Set down only the lines running from the one with "What is the size rank of the green" to the one with "[Two images are shown]", both lines included, exactly as they stand, please.

## Provided entries:
★ ★ ★ ★ ★ ★ ★

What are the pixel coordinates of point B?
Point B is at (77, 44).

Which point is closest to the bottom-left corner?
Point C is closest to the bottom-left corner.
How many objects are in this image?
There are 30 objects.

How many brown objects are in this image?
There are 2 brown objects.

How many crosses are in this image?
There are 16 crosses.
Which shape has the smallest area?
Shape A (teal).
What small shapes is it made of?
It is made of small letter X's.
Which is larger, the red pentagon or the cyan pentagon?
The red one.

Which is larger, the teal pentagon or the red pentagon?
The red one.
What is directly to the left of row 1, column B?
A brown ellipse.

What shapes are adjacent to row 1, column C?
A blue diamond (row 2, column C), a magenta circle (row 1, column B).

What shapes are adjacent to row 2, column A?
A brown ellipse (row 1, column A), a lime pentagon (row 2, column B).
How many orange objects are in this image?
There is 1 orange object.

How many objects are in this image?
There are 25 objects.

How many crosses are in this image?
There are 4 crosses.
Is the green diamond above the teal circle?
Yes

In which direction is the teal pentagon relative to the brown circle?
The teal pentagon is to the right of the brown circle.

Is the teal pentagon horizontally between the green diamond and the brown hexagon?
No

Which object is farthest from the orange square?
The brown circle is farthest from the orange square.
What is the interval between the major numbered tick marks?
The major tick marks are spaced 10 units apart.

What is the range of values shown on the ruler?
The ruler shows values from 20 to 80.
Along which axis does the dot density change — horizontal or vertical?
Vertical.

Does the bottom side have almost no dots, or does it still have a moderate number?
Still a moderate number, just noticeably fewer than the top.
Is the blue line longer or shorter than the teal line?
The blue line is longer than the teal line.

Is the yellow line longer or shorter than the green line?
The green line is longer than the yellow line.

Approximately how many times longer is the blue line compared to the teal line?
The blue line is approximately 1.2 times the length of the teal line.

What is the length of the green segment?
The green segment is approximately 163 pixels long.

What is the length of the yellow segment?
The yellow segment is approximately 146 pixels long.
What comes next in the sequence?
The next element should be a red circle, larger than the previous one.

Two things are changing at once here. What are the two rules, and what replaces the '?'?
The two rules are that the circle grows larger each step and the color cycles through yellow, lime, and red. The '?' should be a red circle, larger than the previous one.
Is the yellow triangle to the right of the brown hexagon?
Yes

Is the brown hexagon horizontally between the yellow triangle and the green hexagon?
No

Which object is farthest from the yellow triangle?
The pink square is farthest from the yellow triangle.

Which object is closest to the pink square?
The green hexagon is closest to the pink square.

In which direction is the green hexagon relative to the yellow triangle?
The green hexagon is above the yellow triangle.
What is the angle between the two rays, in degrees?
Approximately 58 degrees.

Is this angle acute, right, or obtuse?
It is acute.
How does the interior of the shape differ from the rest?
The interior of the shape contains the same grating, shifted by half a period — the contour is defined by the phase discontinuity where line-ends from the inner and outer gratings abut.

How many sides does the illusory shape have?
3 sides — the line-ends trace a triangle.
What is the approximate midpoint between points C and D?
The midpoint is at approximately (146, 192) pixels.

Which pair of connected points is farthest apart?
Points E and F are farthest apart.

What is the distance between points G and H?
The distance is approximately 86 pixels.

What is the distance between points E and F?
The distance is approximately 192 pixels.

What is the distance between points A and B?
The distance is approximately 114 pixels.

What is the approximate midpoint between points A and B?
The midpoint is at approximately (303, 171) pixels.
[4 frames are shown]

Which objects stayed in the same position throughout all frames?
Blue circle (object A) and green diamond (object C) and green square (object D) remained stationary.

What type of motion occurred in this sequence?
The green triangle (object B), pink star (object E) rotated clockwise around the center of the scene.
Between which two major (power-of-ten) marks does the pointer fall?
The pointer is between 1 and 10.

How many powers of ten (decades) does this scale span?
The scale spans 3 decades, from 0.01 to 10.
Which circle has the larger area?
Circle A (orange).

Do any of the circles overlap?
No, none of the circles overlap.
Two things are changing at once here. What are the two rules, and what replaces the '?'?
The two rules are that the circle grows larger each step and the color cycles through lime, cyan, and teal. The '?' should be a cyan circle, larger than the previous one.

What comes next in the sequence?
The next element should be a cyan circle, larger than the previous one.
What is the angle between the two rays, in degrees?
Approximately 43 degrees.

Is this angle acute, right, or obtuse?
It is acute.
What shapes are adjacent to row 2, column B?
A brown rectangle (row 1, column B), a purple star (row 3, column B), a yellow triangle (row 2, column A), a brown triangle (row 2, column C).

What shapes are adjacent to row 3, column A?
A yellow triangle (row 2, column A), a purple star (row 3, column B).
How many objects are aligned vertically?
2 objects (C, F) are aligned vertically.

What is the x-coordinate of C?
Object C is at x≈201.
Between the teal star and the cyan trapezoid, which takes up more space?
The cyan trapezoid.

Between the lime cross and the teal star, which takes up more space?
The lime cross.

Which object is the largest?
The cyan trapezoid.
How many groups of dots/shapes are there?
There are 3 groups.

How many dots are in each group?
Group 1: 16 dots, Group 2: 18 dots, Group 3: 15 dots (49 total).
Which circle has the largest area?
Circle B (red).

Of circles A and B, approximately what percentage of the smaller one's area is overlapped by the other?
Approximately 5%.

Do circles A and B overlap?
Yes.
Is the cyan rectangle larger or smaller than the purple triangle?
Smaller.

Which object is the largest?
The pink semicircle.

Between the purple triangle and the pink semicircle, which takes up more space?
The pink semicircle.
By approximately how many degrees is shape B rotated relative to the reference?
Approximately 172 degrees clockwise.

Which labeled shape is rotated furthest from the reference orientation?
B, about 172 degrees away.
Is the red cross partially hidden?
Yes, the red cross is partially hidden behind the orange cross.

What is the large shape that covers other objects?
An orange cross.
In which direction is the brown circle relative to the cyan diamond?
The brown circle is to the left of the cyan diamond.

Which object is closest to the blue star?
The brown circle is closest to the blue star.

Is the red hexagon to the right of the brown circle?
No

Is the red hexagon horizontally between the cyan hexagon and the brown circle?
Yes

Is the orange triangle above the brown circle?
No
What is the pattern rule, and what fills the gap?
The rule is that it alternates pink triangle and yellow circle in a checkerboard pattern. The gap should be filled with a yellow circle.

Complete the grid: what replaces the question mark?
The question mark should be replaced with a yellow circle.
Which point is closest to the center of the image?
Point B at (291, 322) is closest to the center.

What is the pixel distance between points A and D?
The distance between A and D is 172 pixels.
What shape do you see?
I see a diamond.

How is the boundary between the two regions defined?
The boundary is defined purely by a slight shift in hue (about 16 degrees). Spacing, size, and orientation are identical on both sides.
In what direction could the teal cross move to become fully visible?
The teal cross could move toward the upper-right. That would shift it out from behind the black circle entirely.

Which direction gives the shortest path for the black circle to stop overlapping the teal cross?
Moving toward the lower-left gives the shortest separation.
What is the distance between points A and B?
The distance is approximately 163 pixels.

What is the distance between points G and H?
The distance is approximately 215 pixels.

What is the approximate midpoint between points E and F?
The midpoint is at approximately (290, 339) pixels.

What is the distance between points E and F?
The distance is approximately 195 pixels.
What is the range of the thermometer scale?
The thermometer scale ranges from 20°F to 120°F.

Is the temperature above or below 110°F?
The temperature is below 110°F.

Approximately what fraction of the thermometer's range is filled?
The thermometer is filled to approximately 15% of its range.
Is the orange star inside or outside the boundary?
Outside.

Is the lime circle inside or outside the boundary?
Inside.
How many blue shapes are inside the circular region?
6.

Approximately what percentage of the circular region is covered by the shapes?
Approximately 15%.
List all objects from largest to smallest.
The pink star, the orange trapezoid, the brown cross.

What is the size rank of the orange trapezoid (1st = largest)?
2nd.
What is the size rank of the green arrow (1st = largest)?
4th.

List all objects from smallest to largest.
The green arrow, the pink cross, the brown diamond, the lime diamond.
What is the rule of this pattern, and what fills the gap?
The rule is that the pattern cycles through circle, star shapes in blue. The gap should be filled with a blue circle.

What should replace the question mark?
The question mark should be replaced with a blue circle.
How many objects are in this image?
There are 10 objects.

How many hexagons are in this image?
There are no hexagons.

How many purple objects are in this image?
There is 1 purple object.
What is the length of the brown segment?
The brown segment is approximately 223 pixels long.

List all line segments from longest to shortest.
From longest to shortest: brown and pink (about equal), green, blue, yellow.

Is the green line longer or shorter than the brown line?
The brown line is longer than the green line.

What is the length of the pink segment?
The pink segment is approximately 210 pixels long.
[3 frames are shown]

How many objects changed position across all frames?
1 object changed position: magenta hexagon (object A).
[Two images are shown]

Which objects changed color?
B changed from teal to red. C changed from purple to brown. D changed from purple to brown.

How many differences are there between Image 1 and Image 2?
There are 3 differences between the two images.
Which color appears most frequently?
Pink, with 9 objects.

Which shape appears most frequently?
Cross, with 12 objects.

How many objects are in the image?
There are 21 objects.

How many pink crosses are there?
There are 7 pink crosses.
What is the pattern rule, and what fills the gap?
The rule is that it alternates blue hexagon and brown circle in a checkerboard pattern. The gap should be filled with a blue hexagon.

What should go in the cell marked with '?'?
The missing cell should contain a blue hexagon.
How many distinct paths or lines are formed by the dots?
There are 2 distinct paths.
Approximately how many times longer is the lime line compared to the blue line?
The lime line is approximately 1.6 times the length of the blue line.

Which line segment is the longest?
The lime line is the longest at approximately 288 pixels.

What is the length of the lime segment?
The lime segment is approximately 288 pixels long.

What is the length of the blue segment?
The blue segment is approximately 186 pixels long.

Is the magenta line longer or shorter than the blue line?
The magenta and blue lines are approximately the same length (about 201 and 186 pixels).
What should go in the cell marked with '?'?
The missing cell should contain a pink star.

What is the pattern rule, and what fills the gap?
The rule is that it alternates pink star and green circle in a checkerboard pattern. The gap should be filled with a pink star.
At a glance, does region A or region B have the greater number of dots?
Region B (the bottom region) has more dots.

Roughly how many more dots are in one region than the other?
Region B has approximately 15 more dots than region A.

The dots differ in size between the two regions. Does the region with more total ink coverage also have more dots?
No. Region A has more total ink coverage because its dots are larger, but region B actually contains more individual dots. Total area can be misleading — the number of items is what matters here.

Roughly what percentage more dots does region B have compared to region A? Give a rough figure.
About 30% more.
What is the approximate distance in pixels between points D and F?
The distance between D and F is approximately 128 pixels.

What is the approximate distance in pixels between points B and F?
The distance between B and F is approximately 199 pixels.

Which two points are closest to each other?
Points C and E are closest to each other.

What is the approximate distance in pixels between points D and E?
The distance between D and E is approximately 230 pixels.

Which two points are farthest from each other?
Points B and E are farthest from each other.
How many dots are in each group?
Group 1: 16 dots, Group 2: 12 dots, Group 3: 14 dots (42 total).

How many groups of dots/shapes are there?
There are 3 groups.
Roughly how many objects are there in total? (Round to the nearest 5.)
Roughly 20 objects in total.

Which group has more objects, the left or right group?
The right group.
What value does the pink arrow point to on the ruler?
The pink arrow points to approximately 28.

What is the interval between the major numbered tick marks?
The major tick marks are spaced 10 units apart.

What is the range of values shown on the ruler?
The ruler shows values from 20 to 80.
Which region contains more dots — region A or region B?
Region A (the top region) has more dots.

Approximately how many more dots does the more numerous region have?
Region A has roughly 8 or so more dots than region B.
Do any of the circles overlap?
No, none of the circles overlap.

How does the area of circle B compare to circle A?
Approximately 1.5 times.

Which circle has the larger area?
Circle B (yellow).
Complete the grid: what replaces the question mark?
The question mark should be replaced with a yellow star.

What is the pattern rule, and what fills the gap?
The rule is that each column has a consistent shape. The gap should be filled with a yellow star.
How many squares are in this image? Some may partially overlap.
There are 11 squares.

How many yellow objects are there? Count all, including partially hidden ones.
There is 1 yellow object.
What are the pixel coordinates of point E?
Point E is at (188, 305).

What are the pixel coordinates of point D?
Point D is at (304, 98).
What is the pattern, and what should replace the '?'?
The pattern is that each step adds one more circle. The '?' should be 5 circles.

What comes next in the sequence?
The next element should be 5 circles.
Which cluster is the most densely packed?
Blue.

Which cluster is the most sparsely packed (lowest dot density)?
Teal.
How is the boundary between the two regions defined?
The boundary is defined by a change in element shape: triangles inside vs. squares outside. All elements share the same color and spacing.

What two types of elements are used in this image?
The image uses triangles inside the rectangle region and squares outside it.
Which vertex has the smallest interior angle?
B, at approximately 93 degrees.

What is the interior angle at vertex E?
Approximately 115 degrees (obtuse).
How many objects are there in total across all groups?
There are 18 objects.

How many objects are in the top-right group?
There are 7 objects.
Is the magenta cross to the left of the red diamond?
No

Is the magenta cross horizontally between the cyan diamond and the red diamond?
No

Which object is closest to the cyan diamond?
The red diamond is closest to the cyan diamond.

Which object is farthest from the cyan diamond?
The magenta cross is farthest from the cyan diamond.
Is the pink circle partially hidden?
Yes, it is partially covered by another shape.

★ ★ ★ ★ ★ ★ ★

## Answer below:
What is the size rank of the green arrow (1st = largest)?
4th.

List all objects from smallest to largest.
The green arrow, the pink cross, the brown diamond, the lime diamond.
What is the rule of this pattern, and what fills the gap?
The rule is that the pattern cycles through circle, star shapes in blue. The gap should be filled with a blue circle.

What should replace the question mark?
The question mark should be replaced with a blue circle.
How many objects are in this image?
There are 10 objects.

How many hexagons are in this image?
There are no hexagons.

How many purple objects are in this image?
There is 1 purple object.
What is the length of the brown segment?
The brown segment is approximately 223 pixels long.

List all line segments from longest to shortest.
From longest to shortest: brown and pink (about equal), green, blue, yellow.

Is the green line longer or shorter than the brown line?
The brown line is longer than the green line.

What is the length of the pink segment?
The pink segment is approximately 210 pixels long.
[3 frames are shown]

How many objects changed position across all frames?
1 object changed position: magenta hexagon (object A).
[Two images are shown]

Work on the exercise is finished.